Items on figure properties
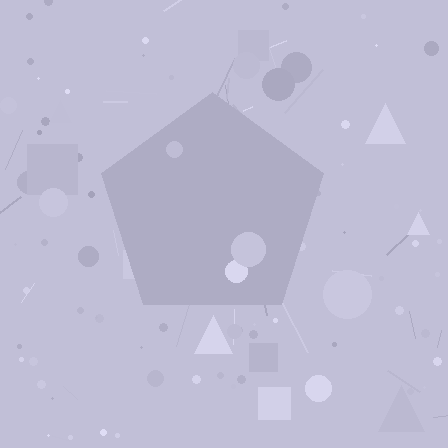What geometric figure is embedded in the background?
A pentagon is embedded in the background.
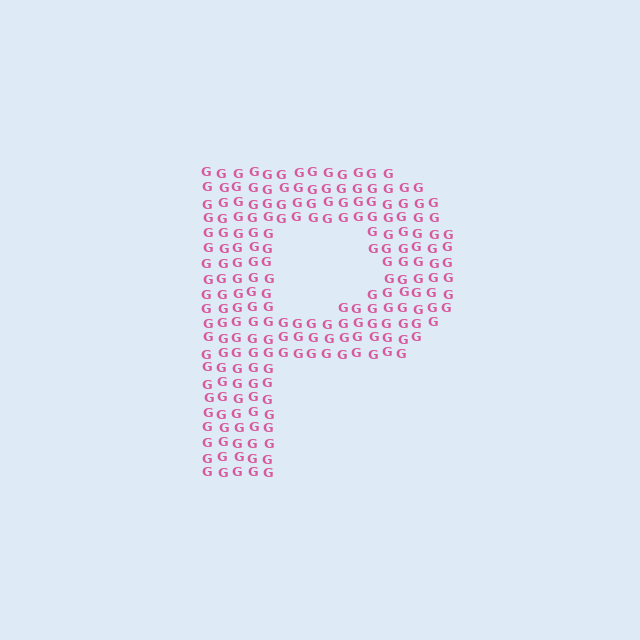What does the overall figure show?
The overall figure shows the letter P.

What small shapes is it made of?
It is made of small letter G's.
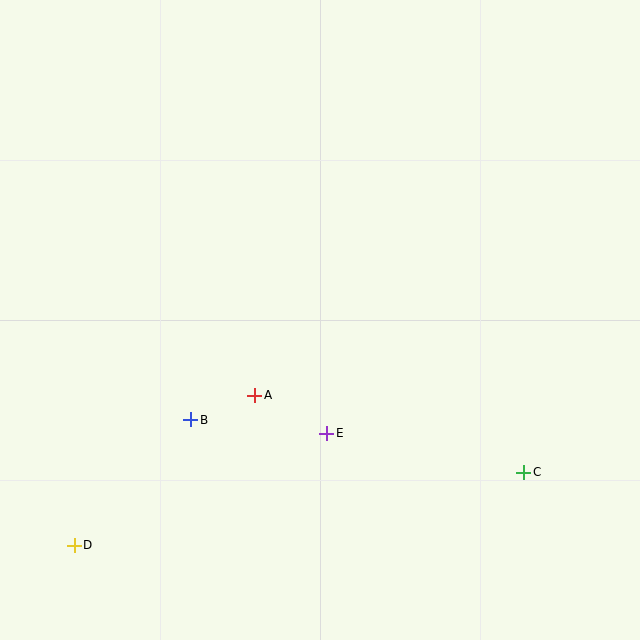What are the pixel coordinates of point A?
Point A is at (255, 395).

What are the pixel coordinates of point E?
Point E is at (327, 433).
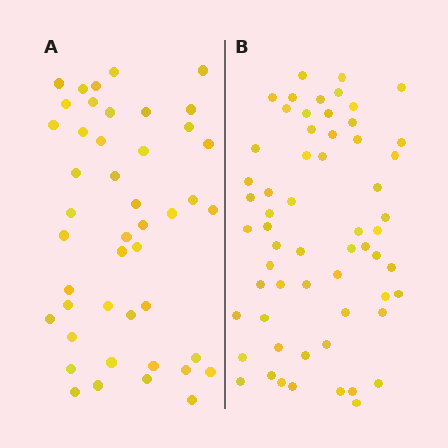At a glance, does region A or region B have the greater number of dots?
Region B (the right region) has more dots.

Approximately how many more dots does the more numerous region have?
Region B has approximately 15 more dots than region A.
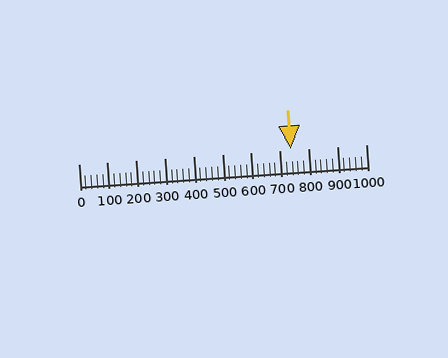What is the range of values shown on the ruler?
The ruler shows values from 0 to 1000.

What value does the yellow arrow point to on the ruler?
The yellow arrow points to approximately 740.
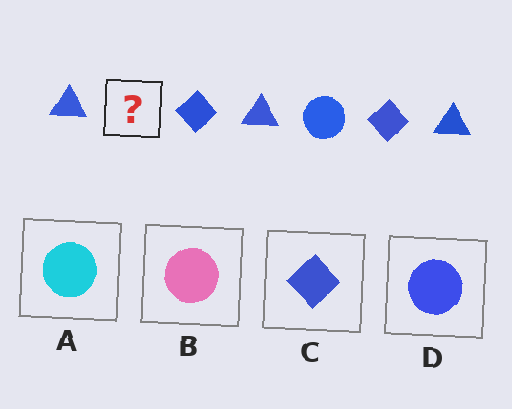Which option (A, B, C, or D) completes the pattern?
D.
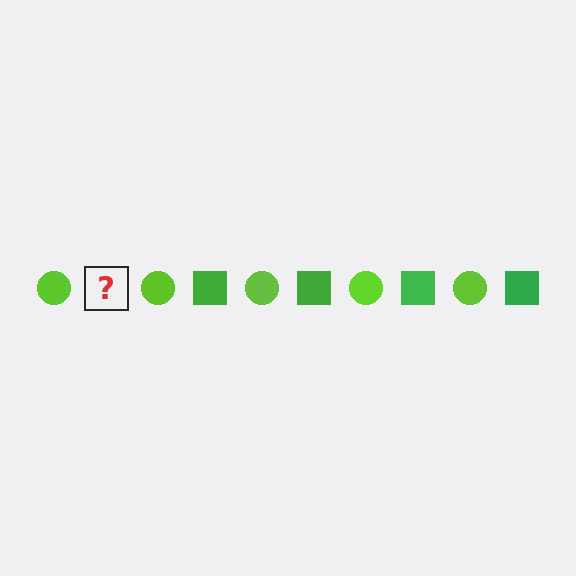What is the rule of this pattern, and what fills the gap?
The rule is that the pattern alternates between lime circle and green square. The gap should be filled with a green square.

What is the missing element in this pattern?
The missing element is a green square.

Short task: The line that contains "What are the pixel coordinates of point A?" opens the part to copy, and the last line of the records closes it; set down those lines exactly, pictures excluded.

Exercise output:
What are the pixel coordinates of point A?
Point A is at (255, 395).

What are the pixel coordinates of point E?
Point E is at (327, 433).
At a glance, does region A or region B have the greater number of dots?
Region B (the right region) has more dots.

Approximately how many more dots does the more numerous region have?
Region B has approximately 15 more dots than region A.
What is the range of values shown on the ruler?
The ruler shows values from 0 to 1000.

What value does the yellow arrow point to on the ruler?
The yellow arrow points to approximately 740.
Which option (A, B, C, or D) completes the pattern?
D.
What is the rule of this pattern, and what fills the gap?
The rule is that the pattern alternates between lime circle and green square. The gap should be filled with a green square.

What is the missing element in this pattern?
The missing element is a green square.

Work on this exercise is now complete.